» Supplied material:
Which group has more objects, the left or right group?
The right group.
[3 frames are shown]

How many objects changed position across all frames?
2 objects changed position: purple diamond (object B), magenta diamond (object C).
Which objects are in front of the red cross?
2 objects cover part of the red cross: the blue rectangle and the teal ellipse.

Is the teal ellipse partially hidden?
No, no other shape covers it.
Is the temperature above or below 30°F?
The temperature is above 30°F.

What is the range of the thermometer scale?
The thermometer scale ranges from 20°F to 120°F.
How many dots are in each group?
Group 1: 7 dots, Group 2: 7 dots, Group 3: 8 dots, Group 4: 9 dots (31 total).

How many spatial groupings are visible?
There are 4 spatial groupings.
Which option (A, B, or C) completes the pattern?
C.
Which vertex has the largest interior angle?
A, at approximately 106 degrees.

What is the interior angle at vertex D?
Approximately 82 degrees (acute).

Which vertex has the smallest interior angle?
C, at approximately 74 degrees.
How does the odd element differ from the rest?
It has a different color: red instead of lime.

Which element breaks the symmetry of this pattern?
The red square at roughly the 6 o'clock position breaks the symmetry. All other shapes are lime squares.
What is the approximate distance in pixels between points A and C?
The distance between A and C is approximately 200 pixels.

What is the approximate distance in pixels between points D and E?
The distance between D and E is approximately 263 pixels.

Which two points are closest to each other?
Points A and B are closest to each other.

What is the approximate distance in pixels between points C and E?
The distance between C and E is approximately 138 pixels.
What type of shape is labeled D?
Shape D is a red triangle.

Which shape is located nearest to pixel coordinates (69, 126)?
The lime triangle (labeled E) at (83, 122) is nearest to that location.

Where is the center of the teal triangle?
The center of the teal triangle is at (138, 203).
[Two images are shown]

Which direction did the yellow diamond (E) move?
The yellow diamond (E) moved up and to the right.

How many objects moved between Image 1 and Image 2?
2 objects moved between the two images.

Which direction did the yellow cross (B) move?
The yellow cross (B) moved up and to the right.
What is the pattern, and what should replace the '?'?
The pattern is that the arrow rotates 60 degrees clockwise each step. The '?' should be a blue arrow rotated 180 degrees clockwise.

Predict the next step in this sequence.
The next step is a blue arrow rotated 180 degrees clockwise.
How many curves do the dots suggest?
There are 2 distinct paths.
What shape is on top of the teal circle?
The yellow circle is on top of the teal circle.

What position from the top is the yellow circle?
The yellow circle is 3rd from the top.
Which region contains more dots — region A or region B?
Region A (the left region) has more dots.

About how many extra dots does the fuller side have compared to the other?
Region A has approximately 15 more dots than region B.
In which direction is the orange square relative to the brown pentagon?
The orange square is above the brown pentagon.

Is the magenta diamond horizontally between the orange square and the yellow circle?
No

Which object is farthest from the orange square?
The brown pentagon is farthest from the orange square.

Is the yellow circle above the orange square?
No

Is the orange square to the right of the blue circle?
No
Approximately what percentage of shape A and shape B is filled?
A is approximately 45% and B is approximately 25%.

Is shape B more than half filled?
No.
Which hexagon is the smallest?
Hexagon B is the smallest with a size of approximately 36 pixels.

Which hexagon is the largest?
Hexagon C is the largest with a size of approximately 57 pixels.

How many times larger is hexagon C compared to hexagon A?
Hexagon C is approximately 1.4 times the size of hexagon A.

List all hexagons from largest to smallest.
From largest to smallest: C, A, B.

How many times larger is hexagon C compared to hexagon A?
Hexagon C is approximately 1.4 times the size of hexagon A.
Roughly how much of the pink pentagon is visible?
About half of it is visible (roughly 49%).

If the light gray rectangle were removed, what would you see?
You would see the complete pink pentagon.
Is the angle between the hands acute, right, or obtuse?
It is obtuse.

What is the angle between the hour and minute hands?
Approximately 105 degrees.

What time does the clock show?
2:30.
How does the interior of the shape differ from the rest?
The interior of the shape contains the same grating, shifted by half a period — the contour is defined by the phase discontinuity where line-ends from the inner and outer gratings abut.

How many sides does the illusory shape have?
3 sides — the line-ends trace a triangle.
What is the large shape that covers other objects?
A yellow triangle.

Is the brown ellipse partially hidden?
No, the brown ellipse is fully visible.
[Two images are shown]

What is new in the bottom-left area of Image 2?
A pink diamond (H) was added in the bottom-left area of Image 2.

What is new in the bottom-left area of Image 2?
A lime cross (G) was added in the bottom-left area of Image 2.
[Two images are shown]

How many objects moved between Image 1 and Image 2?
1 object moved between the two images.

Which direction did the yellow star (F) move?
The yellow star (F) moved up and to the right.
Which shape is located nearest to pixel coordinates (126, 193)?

» Instruction: Retype every entry above, word for word.

» Expected answer:
Which group has more objects, the left or right group?
The right group.
[3 frames are shown]

How many objects changed position across all frames?
2 objects changed position: purple diamond (object B), magenta diamond (object C).
Which objects are in front of the red cross?
2 objects cover part of the red cross: the blue rectangle and the teal ellipse.

Is the teal ellipse partially hidden?
No, no other shape covers it.
Is the temperature above or below 30°F?
The temperature is above 30°F.

What is the range of the thermometer scale?
The thermometer scale ranges from 20°F to 120°F.
How many dots are in each group?
Group 1: 7 dots, Group 2: 7 dots, Group 3: 8 dots, Group 4: 9 dots (31 total).

How many spatial groupings are visible?
There are 4 spatial groupings.
Which option (A, B, or C) completes the pattern?
C.
Which vertex has the largest interior angle?
A, at approximately 106 degrees.

What is the interior angle at vertex D?
Approximately 82 degrees (acute).

Which vertex has the smallest interior angle?
C, at approximately 74 degrees.
How does the odd element differ from the rest?
It has a different color: red instead of lime.

Which element breaks the symmetry of this pattern?
The red square at roughly the 6 o'clock position breaks the symmetry. All other shapes are lime squares.
What is the approximate distance in pixels between points A and C?
The distance between A and C is approximately 200 pixels.

What is the approximate distance in pixels between points D and E?
The distance between D and E is approximately 263 pixels.

Which two points are closest to each other?
Points A and B are closest to each other.

What is the approximate distance in pixels between points C and E?
The distance between C and E is approximately 138 pixels.
What type of shape is labeled D?
Shape D is a red triangle.

Which shape is located nearest to pixel coordinates (69, 126)?
The lime triangle (labeled E) at (83, 122) is nearest to that location.

Where is the center of the teal triangle?
The center of the teal triangle is at (138, 203).
[Two images are shown]

Which direction did the yellow diamond (E) move?
The yellow diamond (E) moved up and to the right.

How many objects moved between Image 1 and Image 2?
2 objects moved between the two images.

Which direction did the yellow cross (B) move?
The yellow cross (B) moved up and to the right.
What is the pattern, and what should replace the '?'?
The pattern is that the arrow rotates 60 degrees clockwise each step. The '?' should be a blue arrow rotated 180 degrees clockwise.

Predict the next step in this sequence.
The next step is a blue arrow rotated 180 degrees clockwise.
How many curves do the dots suggest?
There are 2 distinct paths.
What shape is on top of the teal circle?
The yellow circle is on top of the teal circle.

What position from the top is the yellow circle?
The yellow circle is 3rd from the top.
Which region contains more dots — region A or region B?
Region A (the left region) has more dots.

About how many extra dots does the fuller side have compared to the other?
Region A has approximately 15 more dots than region B.
In which direction is the orange square relative to the brown pentagon?
The orange square is above the brown pentagon.

Is the magenta diamond horizontally between the orange square and the yellow circle?
No

Which object is farthest from the orange square?
The brown pentagon is farthest from the orange square.

Is the yellow circle above the orange square?
No

Is the orange square to the right of the blue circle?
No
Approximately what percentage of shape A and shape B is filled?
A is approximately 45% and B is approximately 25%.

Is shape B more than half filled?
No.
Which hexagon is the smallest?
Hexagon B is the smallest with a size of approximately 36 pixels.

Which hexagon is the largest?
Hexagon C is the largest with a size of approximately 57 pixels.

How many times larger is hexagon C compared to hexagon A?
Hexagon C is approximately 1.4 times the size of hexagon A.

List all hexagons from largest to smallest.
From largest to smallest: C, A, B.

How many times larger is hexagon C compared to hexagon A?
Hexagon C is approximately 1.4 times the size of hexagon A.
Roughly how much of the pink pentagon is visible?
About half of it is visible (roughly 49%).

If the light gray rectangle were removed, what would you see?
You would see the complete pink pentagon.
Is the angle between the hands acute, right, or obtuse?
It is obtuse.

What is the angle between the hour and minute hands?
Approximately 105 degrees.

What time does the clock show?
2:30.
How does the interior of the shape differ from the rest?
The interior of the shape contains the same grating, shifted by half a period — the contour is defined by the phase discontinuity where line-ends from the inner and outer gratings abut.

How many sides does the illusory shape have?
3 sides — the line-ends trace a triangle.
What is the large shape that covers other objects?
A yellow triangle.

Is the brown ellipse partially hidden?
No, the brown ellipse is fully visible.
[Two images are shown]

What is new in the bottom-left area of Image 2?
A pink diamond (H) was added in the bottom-left area of Image 2.

What is new in the bottom-left area of Image 2?
A lime cross (G) was added in the bottom-left area of Image 2.
[Two images are shown]

How many objects moved between Image 1 and Image 2?
1 object moved between the two images.

Which direction did the yellow star (F) move?
The yellow star (F) moved up and to the right.
Which shape is located nearest to pixel coordinates (126, 193)?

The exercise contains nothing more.